Exercise objective
Each record below should be output verbatim, without pictures.

Listed records

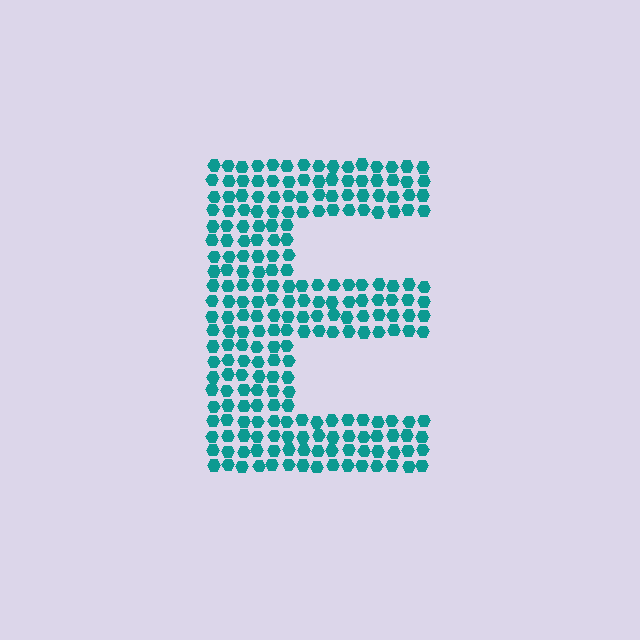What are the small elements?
The small elements are hexagons.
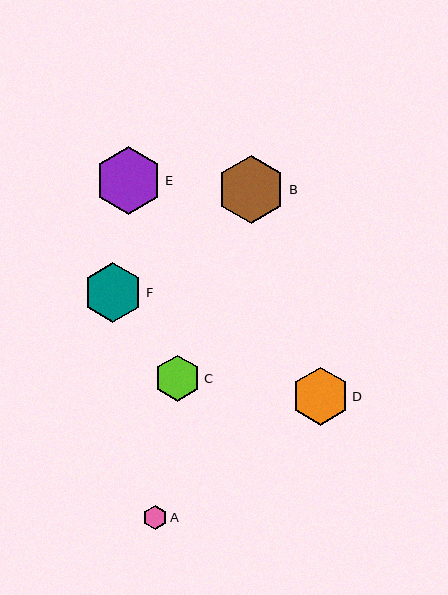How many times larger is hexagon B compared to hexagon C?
Hexagon B is approximately 1.5 times the size of hexagon C.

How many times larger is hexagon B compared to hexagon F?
Hexagon B is approximately 1.1 times the size of hexagon F.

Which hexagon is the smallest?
Hexagon A is the smallest with a size of approximately 24 pixels.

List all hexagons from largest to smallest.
From largest to smallest: B, E, F, D, C, A.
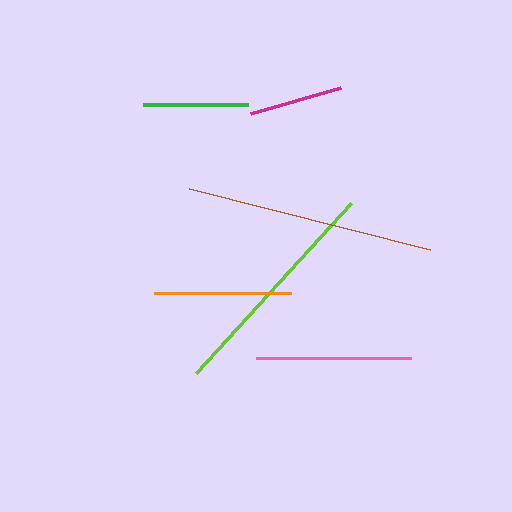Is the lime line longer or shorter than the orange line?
The lime line is longer than the orange line.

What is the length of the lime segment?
The lime segment is approximately 230 pixels long.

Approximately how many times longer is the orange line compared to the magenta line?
The orange line is approximately 1.5 times the length of the magenta line.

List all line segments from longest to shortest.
From longest to shortest: brown and lime (about equal), pink, orange, green, magenta.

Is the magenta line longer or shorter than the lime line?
The lime line is longer than the magenta line.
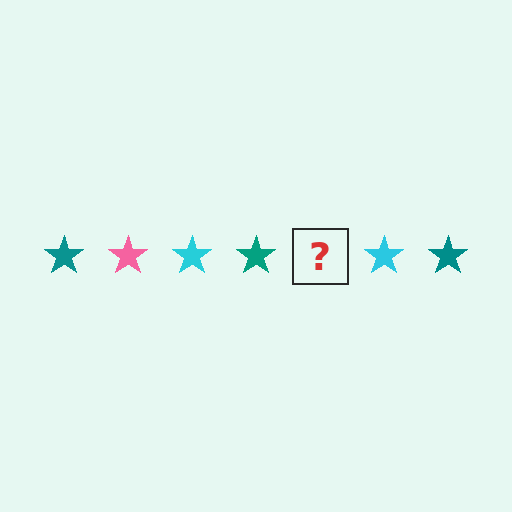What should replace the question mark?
The question mark should be replaced with a pink star.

Task response
What are the small elements?
The small elements are hexagons.
How many times larger is hexagon B compared to hexagon C?
Hexagon B is approximately 1.5 times the size of hexagon C.

How many times larger is hexagon B compared to hexagon F?
Hexagon B is approximately 1.1 times the size of hexagon F.

Which hexagon is the smallest?
Hexagon A is the smallest with a size of approximately 24 pixels.

List all hexagons from largest to smallest.
From largest to smallest: B, E, F, D, C, A.
Is the lime line longer or shorter than the orange line?
The lime line is longer than the orange line.

What is the length of the lime segment?
The lime segment is approximately 230 pixels long.

Approximately how many times longer is the orange line compared to the magenta line?
The orange line is approximately 1.5 times the length of the magenta line.

List all line segments from longest to shortest.
From longest to shortest: brown and lime (about equal), pink, orange, green, magenta.

Is the magenta line longer or shorter than the lime line?
The lime line is longer than the magenta line.
What should replace the question mark?
The question mark should be replaced with a pink star.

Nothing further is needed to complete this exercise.